::: Items :::
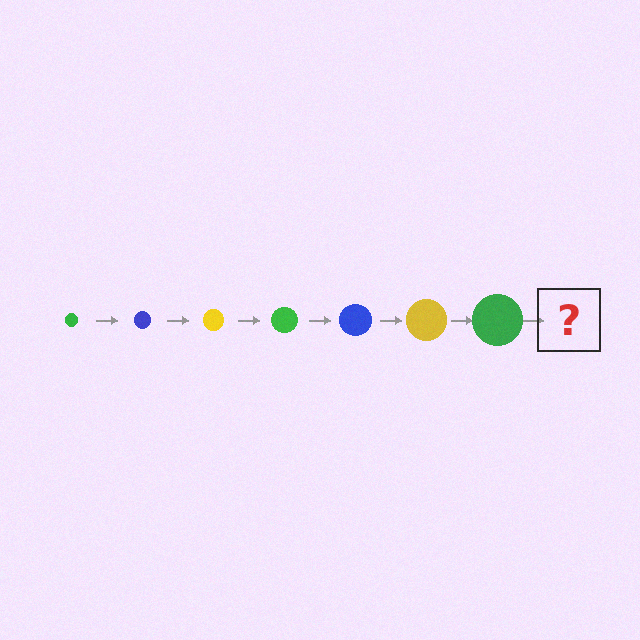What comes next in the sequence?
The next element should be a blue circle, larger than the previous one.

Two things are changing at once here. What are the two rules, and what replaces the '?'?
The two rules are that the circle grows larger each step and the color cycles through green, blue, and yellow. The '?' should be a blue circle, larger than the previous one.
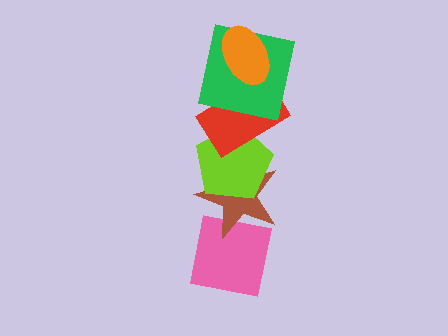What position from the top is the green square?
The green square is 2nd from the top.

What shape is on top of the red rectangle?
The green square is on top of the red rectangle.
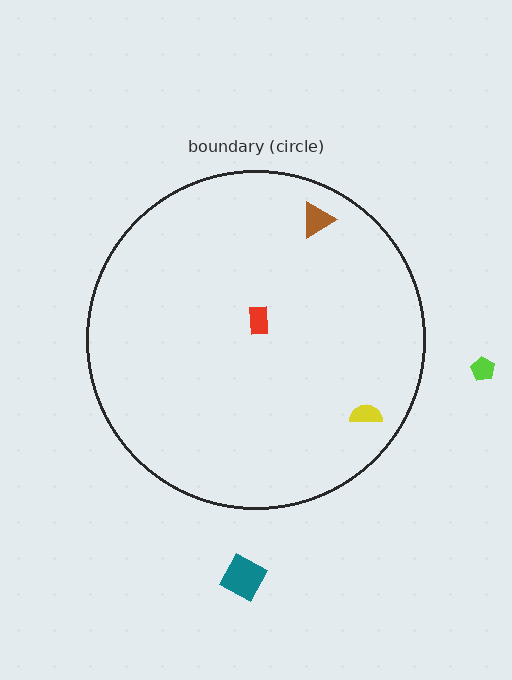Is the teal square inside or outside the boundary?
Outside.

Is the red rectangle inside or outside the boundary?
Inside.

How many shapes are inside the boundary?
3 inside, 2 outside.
:::
::: Items :::
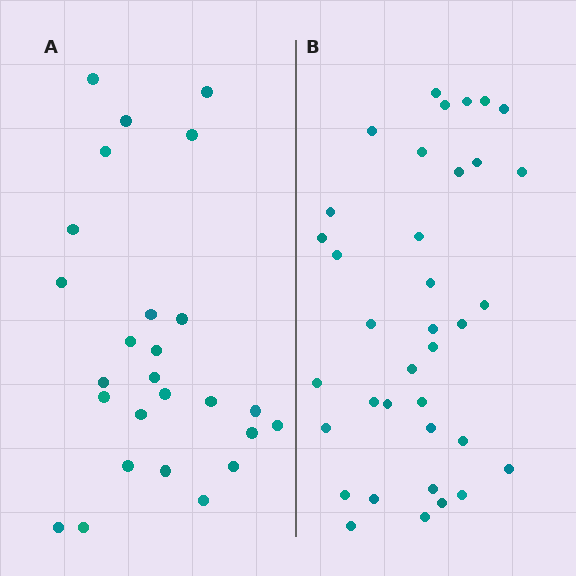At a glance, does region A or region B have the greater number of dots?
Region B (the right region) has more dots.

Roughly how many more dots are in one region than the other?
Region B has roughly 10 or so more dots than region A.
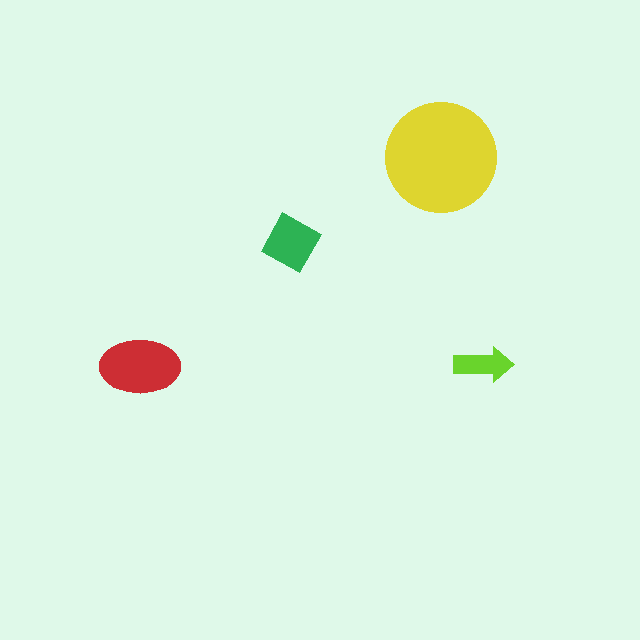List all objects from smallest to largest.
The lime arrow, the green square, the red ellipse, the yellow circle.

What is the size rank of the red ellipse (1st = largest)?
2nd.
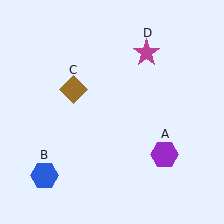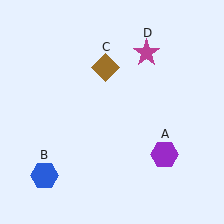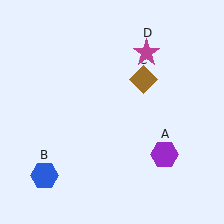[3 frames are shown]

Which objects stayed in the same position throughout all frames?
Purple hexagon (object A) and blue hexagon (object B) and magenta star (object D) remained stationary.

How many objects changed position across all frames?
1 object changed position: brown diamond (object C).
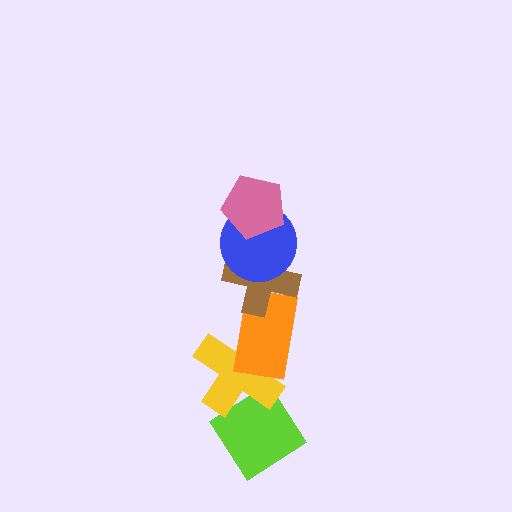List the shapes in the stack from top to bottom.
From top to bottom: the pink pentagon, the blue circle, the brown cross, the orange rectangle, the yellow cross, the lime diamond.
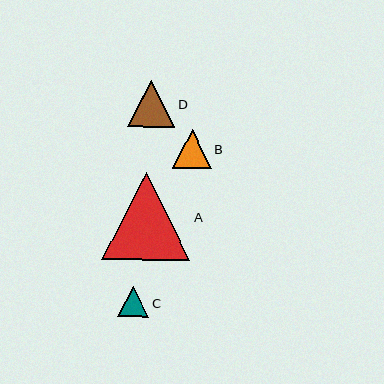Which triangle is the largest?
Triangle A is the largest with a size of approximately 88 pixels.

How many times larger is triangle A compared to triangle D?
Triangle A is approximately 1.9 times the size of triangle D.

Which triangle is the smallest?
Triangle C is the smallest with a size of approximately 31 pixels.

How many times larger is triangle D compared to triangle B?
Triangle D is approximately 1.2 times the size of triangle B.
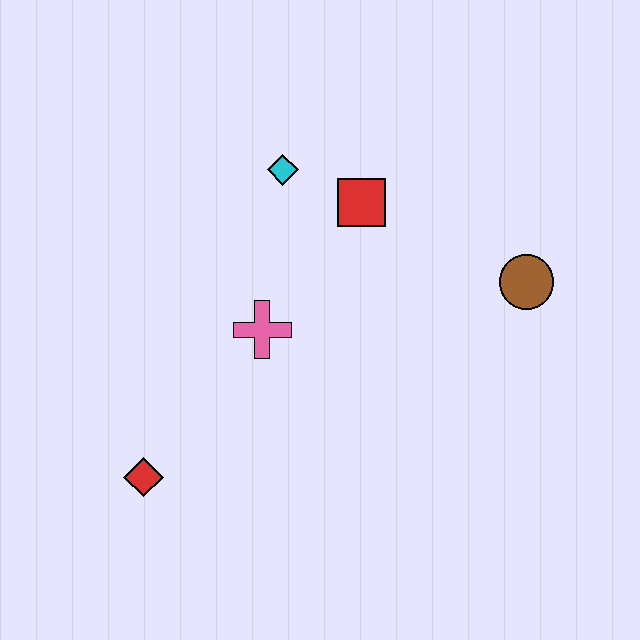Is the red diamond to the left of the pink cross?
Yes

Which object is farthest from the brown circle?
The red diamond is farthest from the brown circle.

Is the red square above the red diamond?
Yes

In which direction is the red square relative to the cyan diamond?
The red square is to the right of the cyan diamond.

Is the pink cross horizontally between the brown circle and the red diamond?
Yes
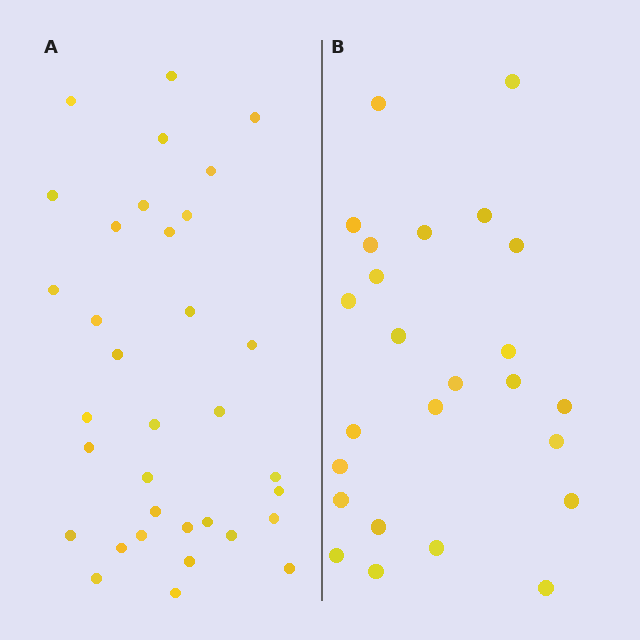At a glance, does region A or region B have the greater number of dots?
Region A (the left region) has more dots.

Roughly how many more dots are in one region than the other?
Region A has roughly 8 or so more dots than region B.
:::
::: Items :::
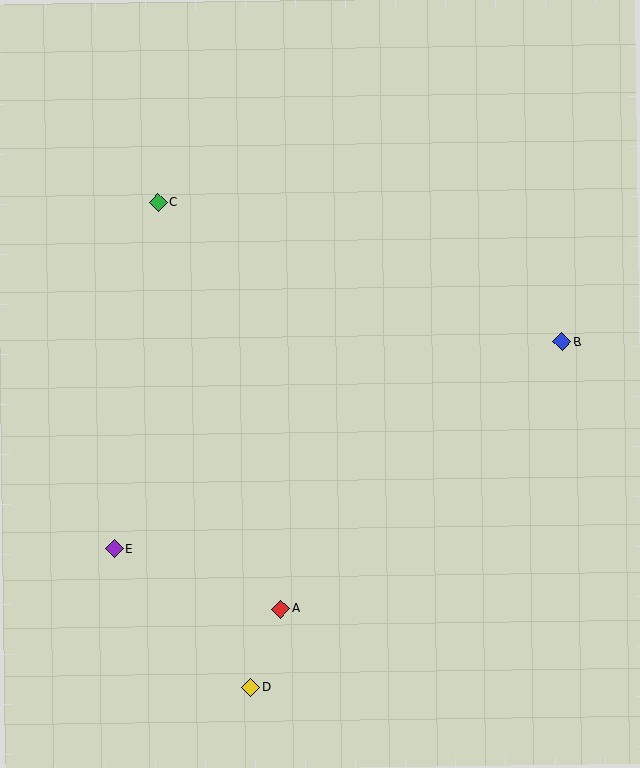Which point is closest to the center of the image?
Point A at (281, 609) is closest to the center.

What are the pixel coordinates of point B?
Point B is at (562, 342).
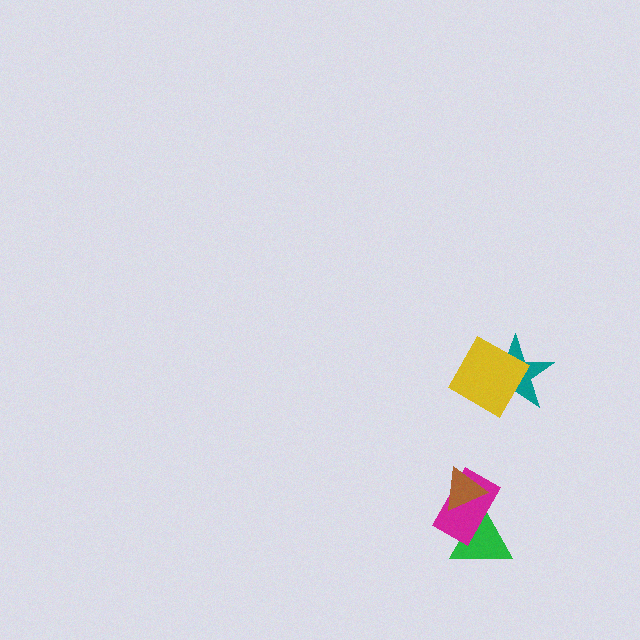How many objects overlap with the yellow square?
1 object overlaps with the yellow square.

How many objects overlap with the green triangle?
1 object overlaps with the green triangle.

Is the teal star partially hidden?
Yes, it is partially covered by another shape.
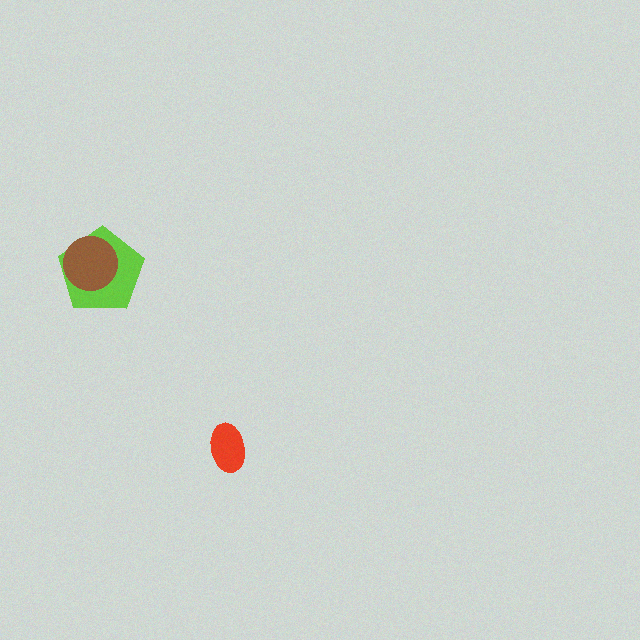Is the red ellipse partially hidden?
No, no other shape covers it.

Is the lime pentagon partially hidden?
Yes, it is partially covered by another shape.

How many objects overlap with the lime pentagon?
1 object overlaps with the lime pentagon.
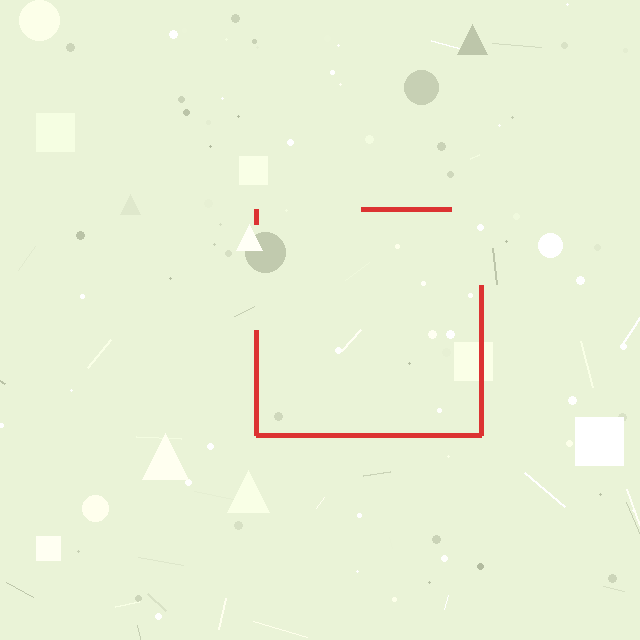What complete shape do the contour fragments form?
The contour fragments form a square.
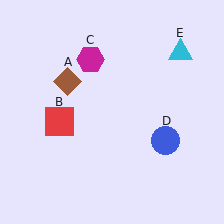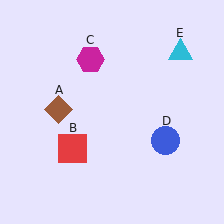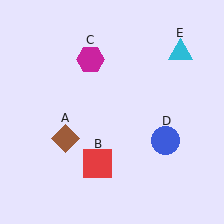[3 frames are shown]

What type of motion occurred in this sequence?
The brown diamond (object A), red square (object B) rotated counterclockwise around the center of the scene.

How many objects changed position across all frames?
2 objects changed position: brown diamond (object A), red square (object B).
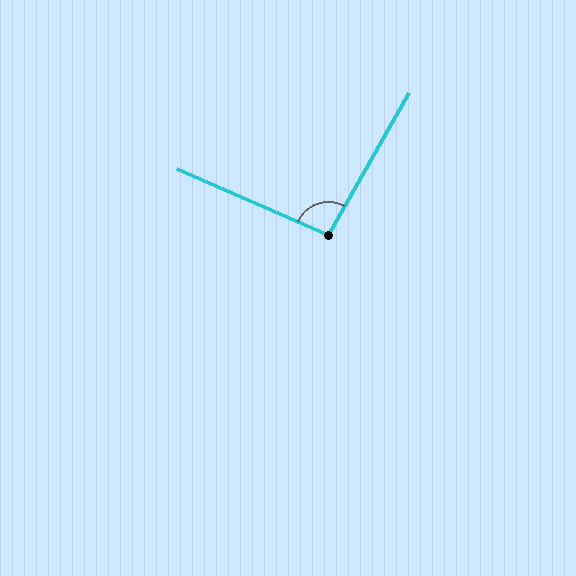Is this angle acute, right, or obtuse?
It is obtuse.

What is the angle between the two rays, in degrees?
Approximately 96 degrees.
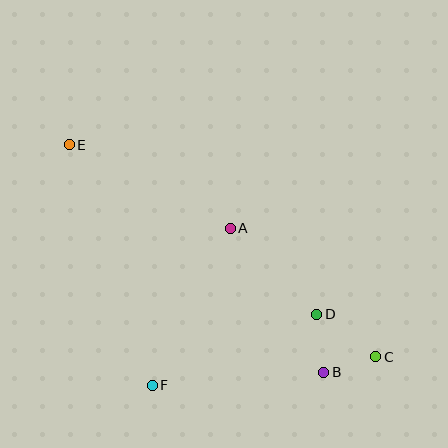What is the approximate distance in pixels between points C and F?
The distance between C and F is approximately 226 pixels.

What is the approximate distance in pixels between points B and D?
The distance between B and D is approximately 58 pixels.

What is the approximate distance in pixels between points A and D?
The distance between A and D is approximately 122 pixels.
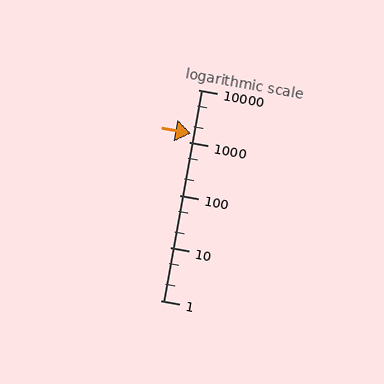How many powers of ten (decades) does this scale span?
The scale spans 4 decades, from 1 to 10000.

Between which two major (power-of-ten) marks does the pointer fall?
:::
Your goal:
Your task is to quote, unchanged, only the lines from the line bearing "How many objects overlap with the lime" through the line bearing "Between which two"; the pictures are not part of the copy.

Full answer:
How many objects overlap with the lime pentagon?
1 object overlaps with the lime pentagon.
What complete shape do the contour fragments form?
The contour fragments form a square.
[3 frames are shown]

What type of motion occurred in this sequence?
The brown diamond (object A), red square (object B) rotated counterclockwise around the center of the scene.

How many objects changed position across all frames?
2 objects changed position: brown diamond (object A), red square (object B).
Is this angle acute, right, or obtuse?
It is obtuse.

What is the angle between the two rays, in degrees?
Approximately 96 degrees.
What is the approximate distance in pixels between points C and F?
The distance between C and F is approximately 226 pixels.

What is the approximate distance in pixels between points B and D?
The distance between B and D is approximately 58 pixels.

What is the approximate distance in pixels between points A and D?
The distance between A and D is approximately 122 pixels.
How many powers of ten (decades) does this scale span?
The scale spans 4 decades, from 1 to 10000.

Between which two major (power-of-ten) marks does the pointer fall?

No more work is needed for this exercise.